▸ Written task: Set down the full listing exactly as given. Any pictures are to be left out.

Source data

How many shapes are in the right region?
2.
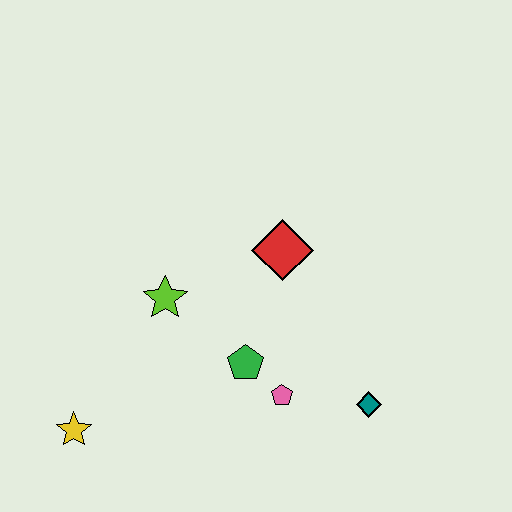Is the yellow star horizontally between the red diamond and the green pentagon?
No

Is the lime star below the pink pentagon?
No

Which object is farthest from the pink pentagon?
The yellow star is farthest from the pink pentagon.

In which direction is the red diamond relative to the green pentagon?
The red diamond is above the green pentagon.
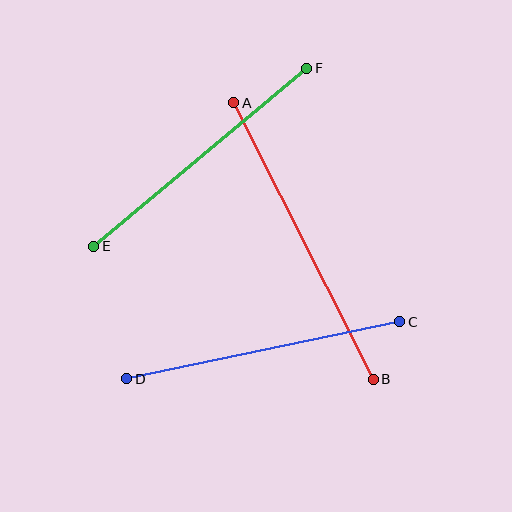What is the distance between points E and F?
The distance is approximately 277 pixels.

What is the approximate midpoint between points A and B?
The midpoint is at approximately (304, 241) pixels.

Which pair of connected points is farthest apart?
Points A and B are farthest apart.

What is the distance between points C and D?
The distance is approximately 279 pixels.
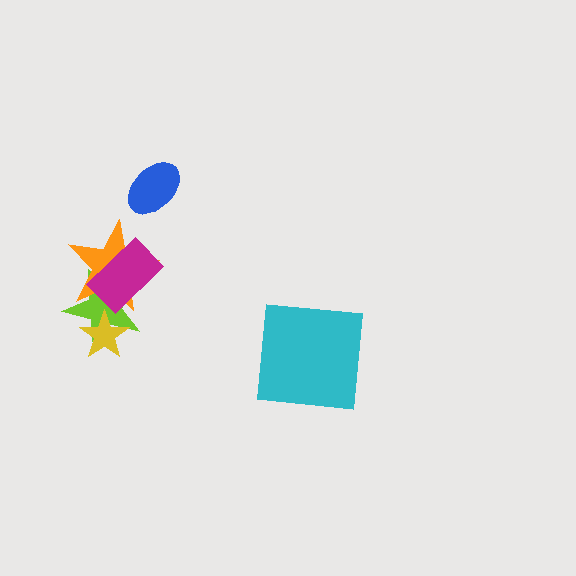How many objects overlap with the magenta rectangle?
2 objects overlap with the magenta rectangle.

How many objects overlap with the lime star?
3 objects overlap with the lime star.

▸ Response to the task:
How many shapes are in the right region?
2.
Is the yellow star horizontally between the red diamond and the green pentagon?
No

Is the lime star below the pink pentagon?
No

Which object is farthest from the pink pentagon?
The yellow star is farthest from the pink pentagon.

In which direction is the red diamond relative to the green pentagon?
The red diamond is above the green pentagon.
What is the distance between points E and F?
The distance is approximately 277 pixels.

What is the approximate midpoint between points A and B?
The midpoint is at approximately (304, 241) pixels.

Which pair of connected points is farthest apart?
Points A and B are farthest apart.

What is the distance between points C and D?
The distance is approximately 279 pixels.
How many objects overlap with the magenta rectangle?
2 objects overlap with the magenta rectangle.

How many objects overlap with the lime star?
3 objects overlap with the lime star.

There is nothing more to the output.